What to produce: Copy the records below exactly, leaving out any pictures.

Questions about shapes in pictures:
* * * * *
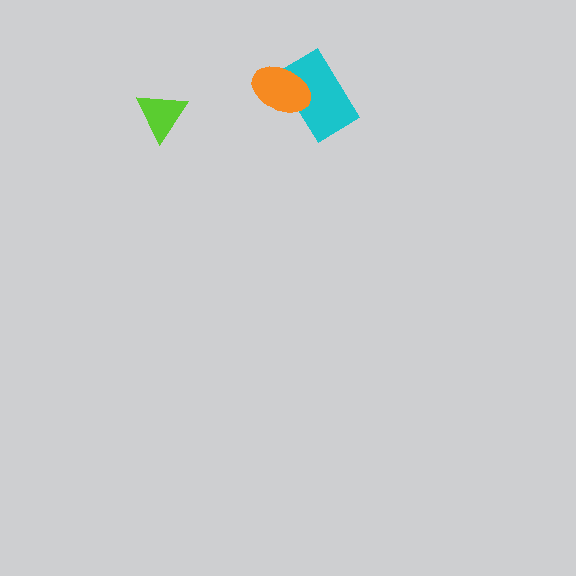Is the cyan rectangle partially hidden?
Yes, it is partially covered by another shape.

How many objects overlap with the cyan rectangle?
1 object overlaps with the cyan rectangle.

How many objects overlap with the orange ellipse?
1 object overlaps with the orange ellipse.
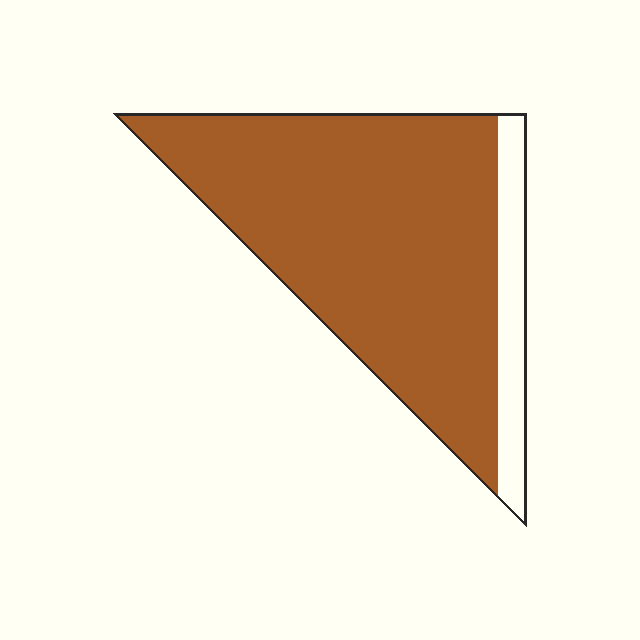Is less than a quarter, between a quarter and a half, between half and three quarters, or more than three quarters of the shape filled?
More than three quarters.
* * * * *
Worked solution:
Is the cyan rectangle partially hidden?
Yes, it is partially covered by another shape.

How many objects overlap with the cyan rectangle?
1 object overlaps with the cyan rectangle.

How many objects overlap with the orange ellipse?
1 object overlaps with the orange ellipse.
Is less than a quarter, between a quarter and a half, between half and three quarters, or more than three quarters of the shape filled?
More than three quarters.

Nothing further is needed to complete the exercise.